▶ **Exercise**: Repeat the data that follows, word for word, without the images.

▶ **Questions regarding geometric shapes**:
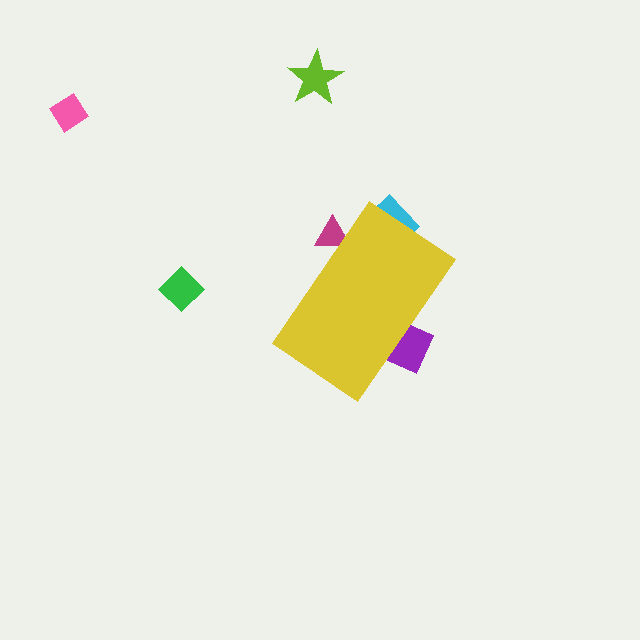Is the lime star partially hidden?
No, the lime star is fully visible.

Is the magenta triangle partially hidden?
Yes, the magenta triangle is partially hidden behind the yellow rectangle.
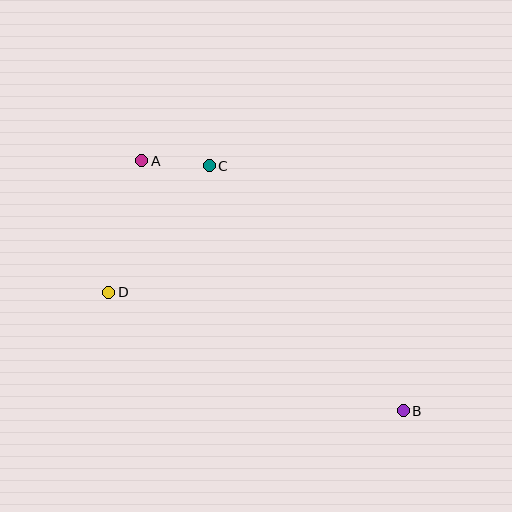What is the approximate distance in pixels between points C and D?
The distance between C and D is approximately 162 pixels.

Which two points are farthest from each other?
Points A and B are farthest from each other.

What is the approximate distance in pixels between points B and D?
The distance between B and D is approximately 318 pixels.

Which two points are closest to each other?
Points A and C are closest to each other.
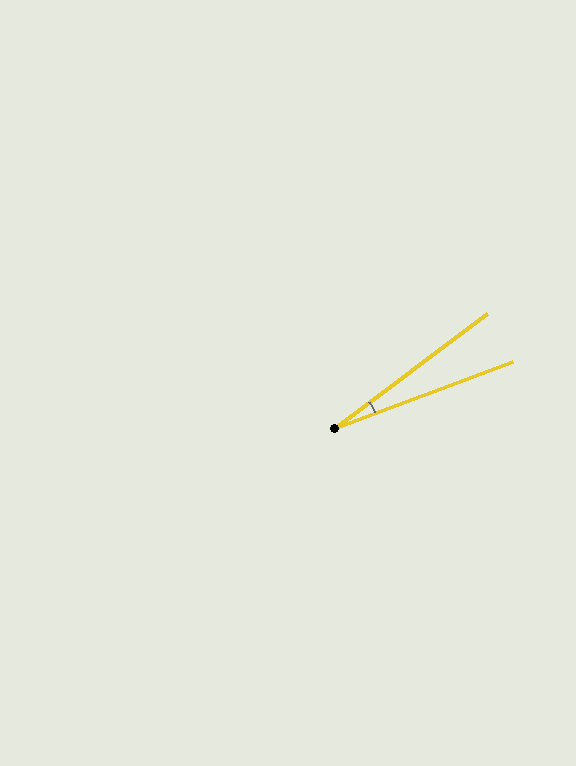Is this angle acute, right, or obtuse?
It is acute.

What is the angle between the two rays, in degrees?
Approximately 17 degrees.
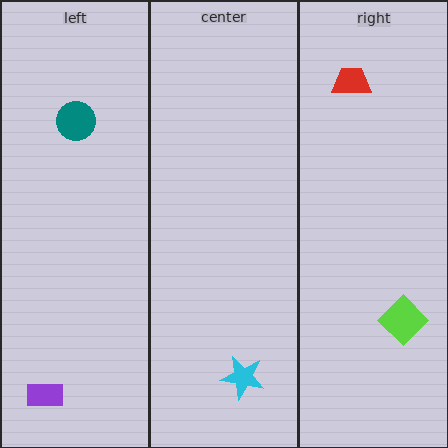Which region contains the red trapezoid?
The right region.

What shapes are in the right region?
The lime diamond, the red trapezoid.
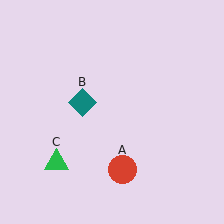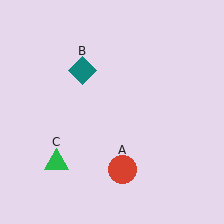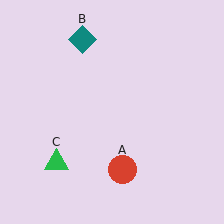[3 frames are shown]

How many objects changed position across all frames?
1 object changed position: teal diamond (object B).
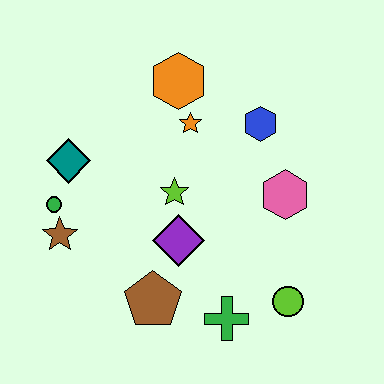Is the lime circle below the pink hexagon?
Yes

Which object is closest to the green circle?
The brown star is closest to the green circle.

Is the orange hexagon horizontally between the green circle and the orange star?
Yes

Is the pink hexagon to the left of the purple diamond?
No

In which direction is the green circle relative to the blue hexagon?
The green circle is to the left of the blue hexagon.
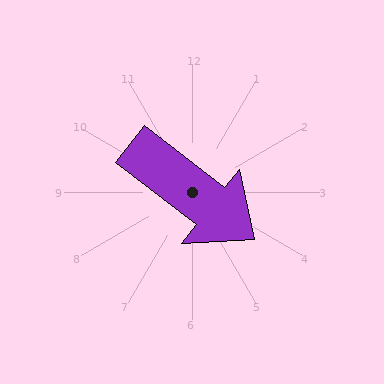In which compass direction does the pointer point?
Southeast.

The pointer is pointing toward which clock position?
Roughly 4 o'clock.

▶ **Output**:
Is the lime star partially hidden?
No, the lime star is fully visible.

Is the magenta triangle partially hidden?
Yes, the magenta triangle is partially hidden behind the yellow rectangle.
What is the approximate distance in pixels between points C and D?
The distance between C and D is approximately 162 pixels.

Which two points are farthest from each other?
Points A and B are farthest from each other.

What is the approximate distance in pixels between points B and D?
The distance between B and D is approximately 318 pixels.

Which two points are closest to each other?
Points A and C are closest to each other.
Is this angle acute, right, or obtuse?
It is acute.

What is the angle between the two rays, in degrees?
Approximately 17 degrees.
Which region contains the red trapezoid?
The right region.

What shapes are in the right region?
The lime diamond, the red trapezoid.
[3 frames are shown]

How many objects changed position across all frames?
1 object changed position: teal diamond (object B).
Is the lime circle below the pink hexagon?
Yes

Which object is closest to the green circle?
The brown star is closest to the green circle.

Is the orange hexagon horizontally between the green circle and the orange star?
Yes

Is the pink hexagon to the left of the purple diamond?
No

In which direction is the green circle relative to the blue hexagon?
The green circle is to the left of the blue hexagon.
In which compass direction does the pointer point?
Southeast.

The pointer is pointing toward which clock position?
Roughly 4 o'clock.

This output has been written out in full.